-- Start Material provided --
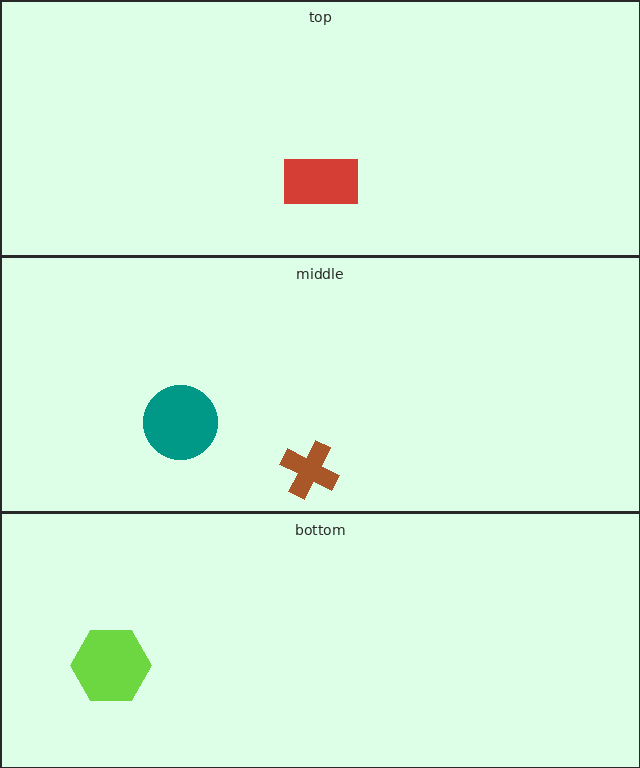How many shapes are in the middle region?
2.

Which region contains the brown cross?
The middle region.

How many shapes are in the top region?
1.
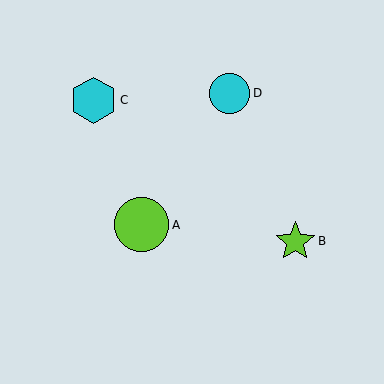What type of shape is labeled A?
Shape A is a lime circle.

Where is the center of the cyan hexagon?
The center of the cyan hexagon is at (94, 100).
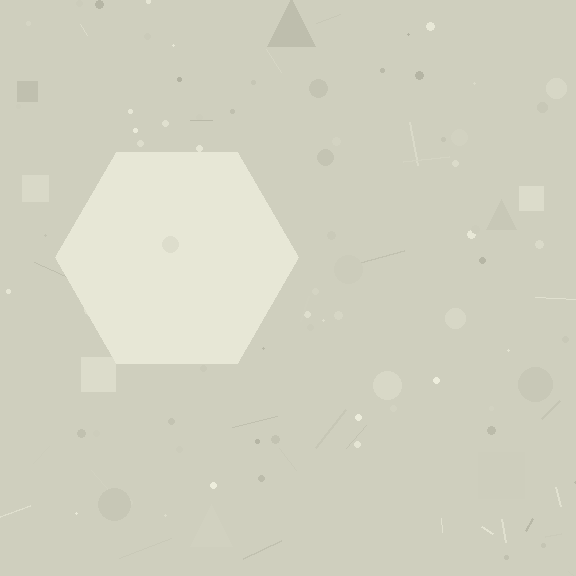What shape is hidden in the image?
A hexagon is hidden in the image.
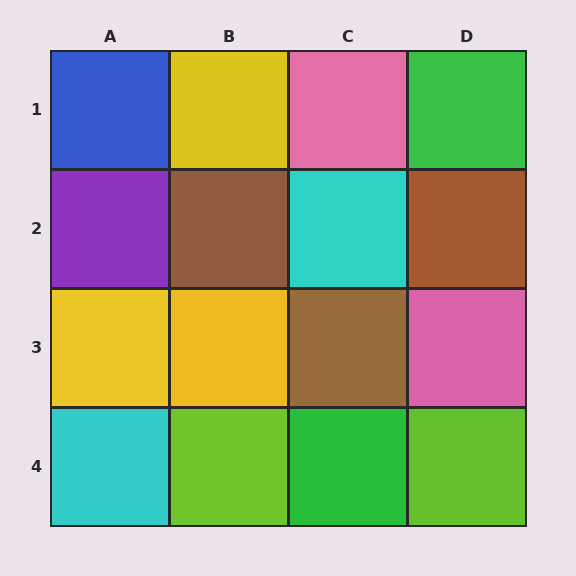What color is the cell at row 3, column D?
Pink.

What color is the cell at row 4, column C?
Green.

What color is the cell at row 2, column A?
Purple.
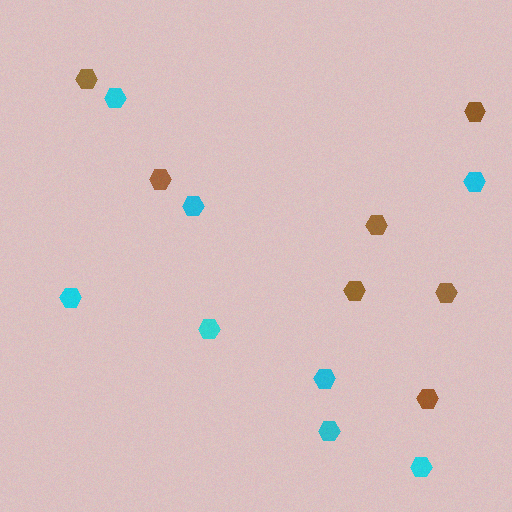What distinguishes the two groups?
There are 2 groups: one group of cyan hexagons (8) and one group of brown hexagons (7).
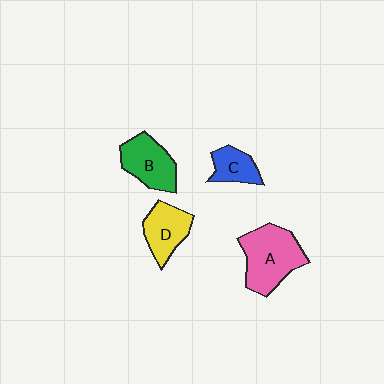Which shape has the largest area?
Shape A (pink).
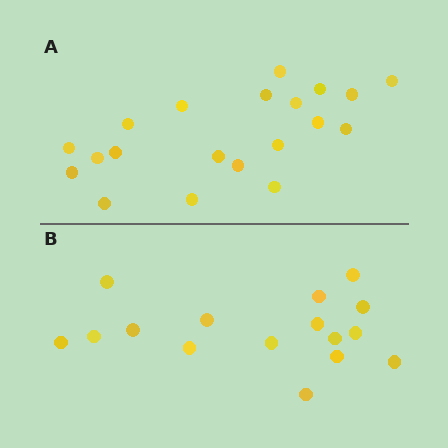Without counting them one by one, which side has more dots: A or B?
Region A (the top region) has more dots.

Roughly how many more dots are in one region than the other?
Region A has about 4 more dots than region B.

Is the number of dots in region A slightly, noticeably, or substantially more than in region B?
Region A has noticeably more, but not dramatically so. The ratio is roughly 1.2 to 1.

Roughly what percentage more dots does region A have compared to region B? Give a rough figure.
About 25% more.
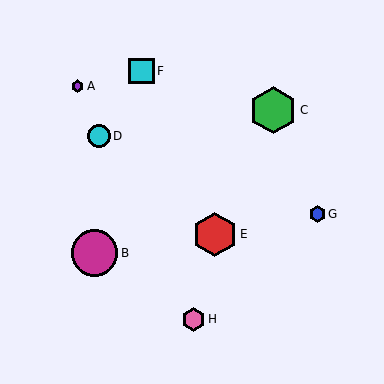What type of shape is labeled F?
Shape F is a cyan square.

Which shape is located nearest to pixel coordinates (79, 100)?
The purple hexagon (labeled A) at (78, 86) is nearest to that location.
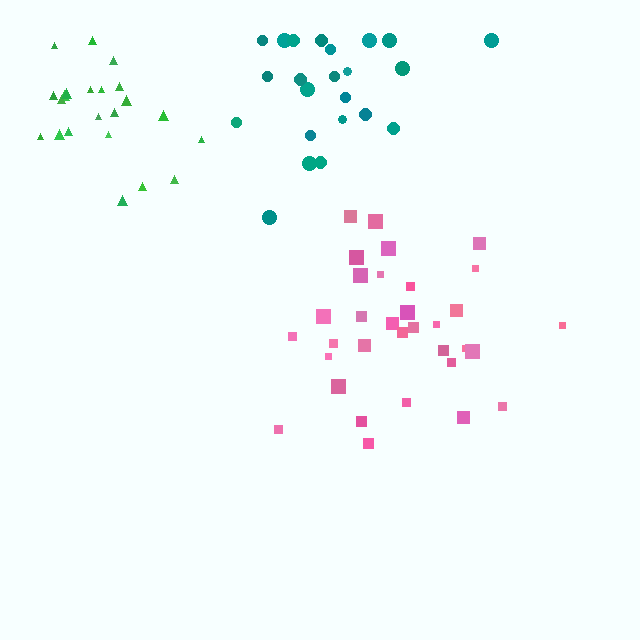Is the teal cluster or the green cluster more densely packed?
Green.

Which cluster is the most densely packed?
Green.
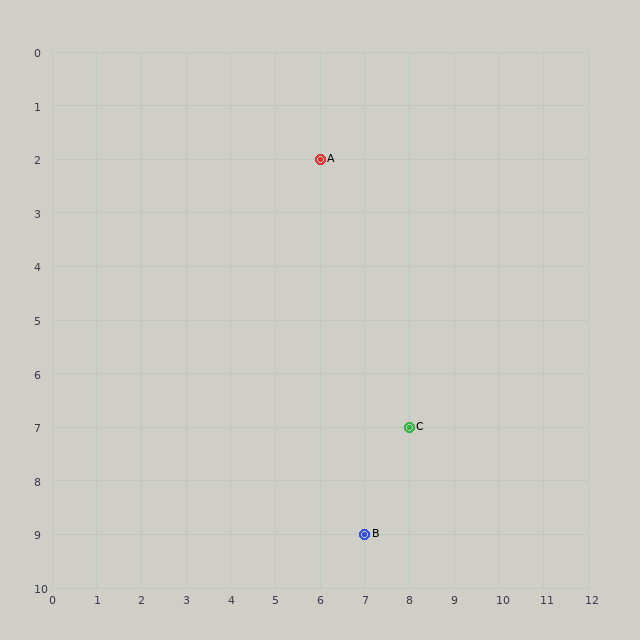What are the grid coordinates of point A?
Point A is at grid coordinates (6, 2).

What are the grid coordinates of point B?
Point B is at grid coordinates (7, 9).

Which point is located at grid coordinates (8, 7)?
Point C is at (8, 7).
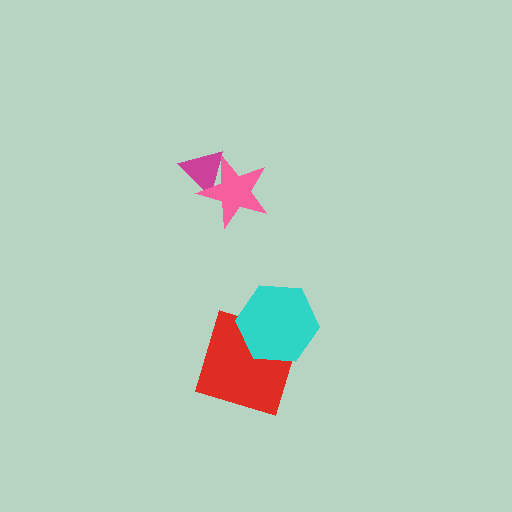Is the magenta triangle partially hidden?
Yes, it is partially covered by another shape.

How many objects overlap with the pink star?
1 object overlaps with the pink star.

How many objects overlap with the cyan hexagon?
1 object overlaps with the cyan hexagon.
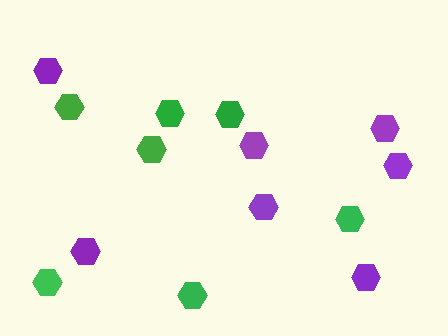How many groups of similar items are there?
There are 2 groups: one group of green hexagons (7) and one group of purple hexagons (7).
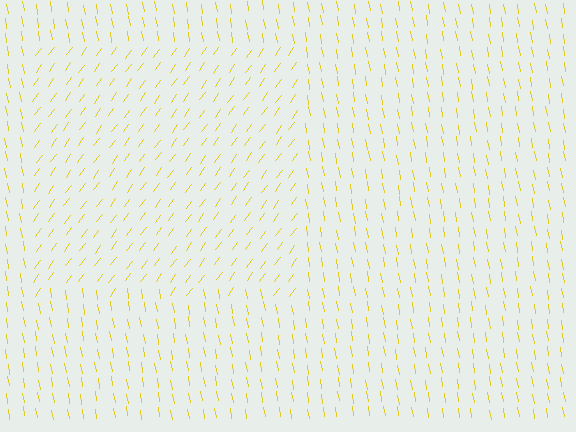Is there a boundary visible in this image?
Yes, there is a texture boundary formed by a change in line orientation.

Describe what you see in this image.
The image is filled with small yellow line segments. A rectangle region in the image has lines oriented differently from the surrounding lines, creating a visible texture boundary.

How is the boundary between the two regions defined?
The boundary is defined purely by a change in line orientation (approximately 45 degrees difference). All lines are the same color and thickness.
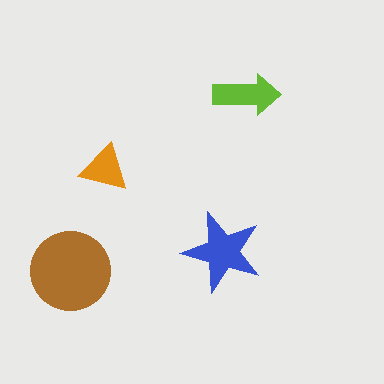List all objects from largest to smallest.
The brown circle, the blue star, the lime arrow, the orange triangle.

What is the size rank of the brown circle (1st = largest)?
1st.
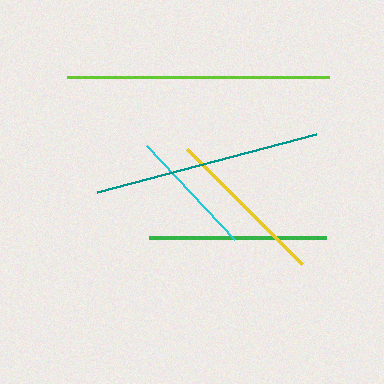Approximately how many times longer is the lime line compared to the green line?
The lime line is approximately 1.5 times the length of the green line.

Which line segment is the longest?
The lime line is the longest at approximately 262 pixels.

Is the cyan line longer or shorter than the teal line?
The teal line is longer than the cyan line.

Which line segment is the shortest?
The cyan line is the shortest at approximately 129 pixels.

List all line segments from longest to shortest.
From longest to shortest: lime, teal, green and yellow (about equal), cyan.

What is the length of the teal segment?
The teal segment is approximately 226 pixels long.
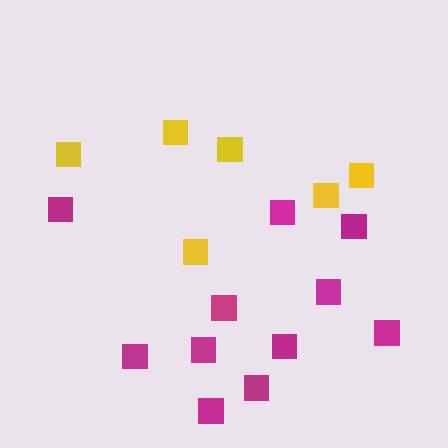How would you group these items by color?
There are 2 groups: one group of magenta squares (11) and one group of yellow squares (6).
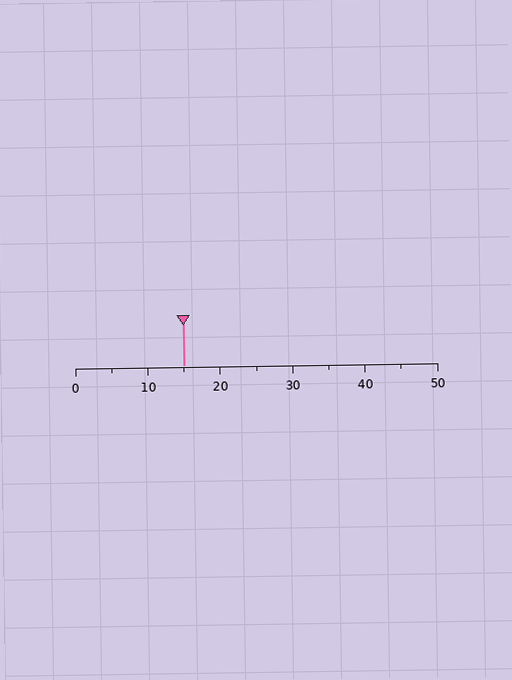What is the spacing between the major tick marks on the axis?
The major ticks are spaced 10 apart.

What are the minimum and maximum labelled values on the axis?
The axis runs from 0 to 50.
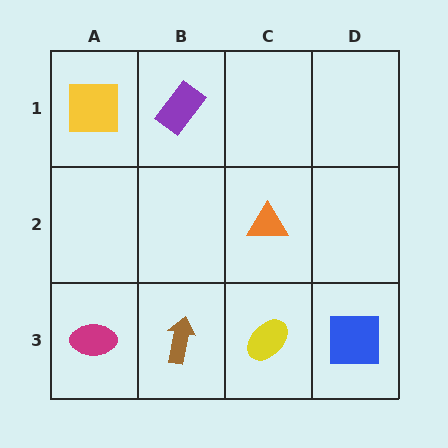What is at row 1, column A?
A yellow square.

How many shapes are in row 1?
2 shapes.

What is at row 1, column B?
A purple rectangle.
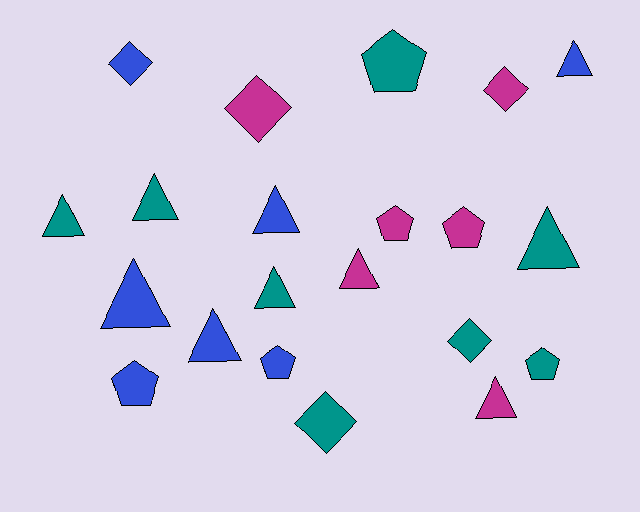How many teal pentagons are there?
There are 2 teal pentagons.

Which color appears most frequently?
Teal, with 8 objects.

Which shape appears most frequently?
Triangle, with 10 objects.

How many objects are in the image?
There are 21 objects.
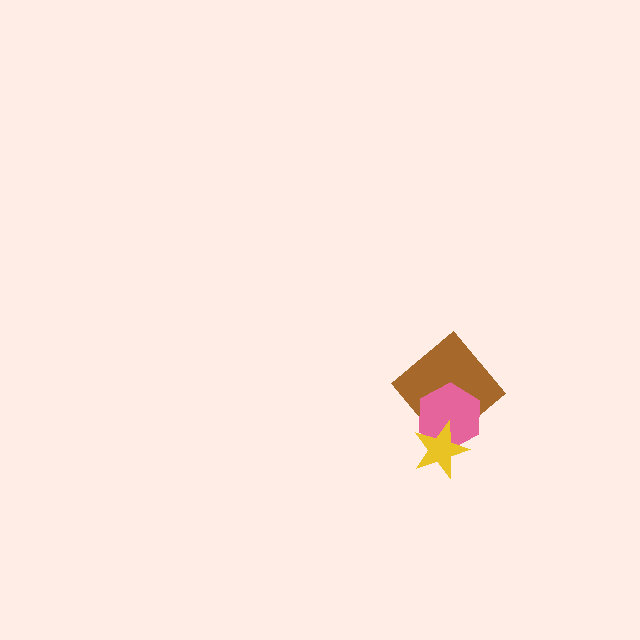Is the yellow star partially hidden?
No, no other shape covers it.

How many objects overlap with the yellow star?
2 objects overlap with the yellow star.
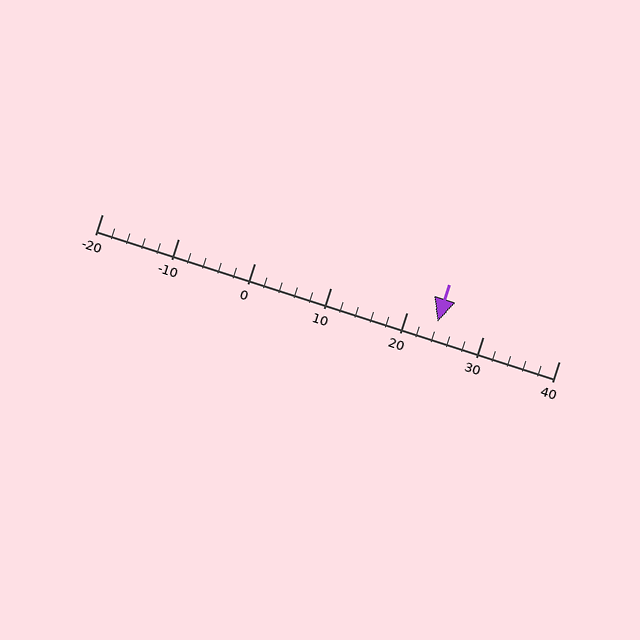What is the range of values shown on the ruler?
The ruler shows values from -20 to 40.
-- End Material provided --
Written request
What comes back should match the records exactly, minus any pictures.

Answer
How many shapes are in the middle region?
2.

Which region contains the brown cross?
The middle region.

How many shapes are in the top region?
1.
What type of shape is labeled A?
Shape A is a lime circle.

Where is the center of the cyan hexagon?
The center of the cyan hexagon is at (94, 100).
What shape is hidden in the image?
A hexagon is hidden in the image.
What color is the cell at row 3, column D?
Pink.

What color is the cell at row 4, column C?
Green.

What color is the cell at row 2, column A?
Purple.
What distinguishes the two groups?
There are 2 groups: one group of cyan hexagons (8) and one group of brown hexagons (7).
Which shape has the largest area?
Shape A (pink).
Without counting them one by one, which side has more dots: A or B?
Region A (the top region) has more dots.

Roughly how many more dots are in one region than the other?
Region A has about 4 more dots than region B.

Is the number of dots in region A slightly, noticeably, or substantially more than in region B?
Region A has noticeably more, but not dramatically so. The ratio is roughly 1.2 to 1.

Roughly what percentage more dots does region A have compared to region B? Give a rough figure.
About 25% more.
What type of shape is labeled F?
Shape F is a cyan square.

Which shape is located nearest to pixel coordinates (79, 100)?
The purple hexagon (labeled A) at (78, 86) is nearest to that location.
Is the teal cluster or the green cluster more densely packed?
Green.

Which cluster is the most densely packed?
Green.
What are the grid coordinates of point A?
Point A is at grid coordinates (6, 2).

What are the grid coordinates of point B?
Point B is at grid coordinates (7, 9).

Which point is located at grid coordinates (8, 7)?
Point C is at (8, 7).
Is the magenta triangle partially hidden?
Yes, it is partially covered by another shape.

How many objects overlap with the pink star?
1 object overlaps with the pink star.

How many objects overlap with the cyan hexagon?
1 object overlaps with the cyan hexagon.
How many groups of similar items are there?
There are 2 groups: one group of green hexagons (7) and one group of purple hexagons (7).
Is there a boundary visible in this image?
Yes, there is a texture boundary formed by a change in line orientation.

Describe what you see in this image.
The image is filled with small yellow line segments. A rectangle region in the image has lines oriented differently from the surrounding lines, creating a visible texture boundary.

How is the boundary between the two regions defined?
The boundary is defined purely by a change in line orientation (approximately 45 degrees difference). All lines are the same color and thickness.
List all objects from largest to smallest.
The brown circle, the blue star, the lime arrow, the orange triangle.

What is the size rank of the brown circle (1st = largest)?
1st.
Approximately how many times longer is the lime line compared to the green line?
The lime line is approximately 1.5 times the length of the green line.

Which line segment is the longest?
The lime line is the longest at approximately 262 pixels.

Is the cyan line longer or shorter than the teal line?
The teal line is longer than the cyan line.

Which line segment is the shortest?
The cyan line is the shortest at approximately 129 pixels.

List all line segments from longest to shortest.
From longest to shortest: lime, teal, green and yellow (about equal), cyan.

What is the length of the teal segment?
The teal segment is approximately 226 pixels long.
How would you group these items by color?
There are 2 groups: one group of magenta squares (11) and one group of yellow squares (6).
What is the spacing between the major tick marks on the axis?
The major ticks are spaced 10 apart.

What are the minimum and maximum labelled values on the axis?
The axis runs from 0 to 50.
What is at row 1, column A?
A yellow square.

How many shapes are in row 1?
2 shapes.

What is at row 1, column B?
A purple rectangle.
How many teal pentagons are there?
There are 2 teal pentagons.

Which color appears most frequently?
Teal, with 8 objects.

Which shape appears most frequently?
Triangle, with 10 objects.

How many objects are in the image?
There are 21 objects.
Is the yellow star partially hidden?
No, no other shape covers it.

How many objects overlap with the yellow star?
2 objects overlap with the yellow star.
What is the range of values shown on the ruler?
The ruler shows values from -20 to 40.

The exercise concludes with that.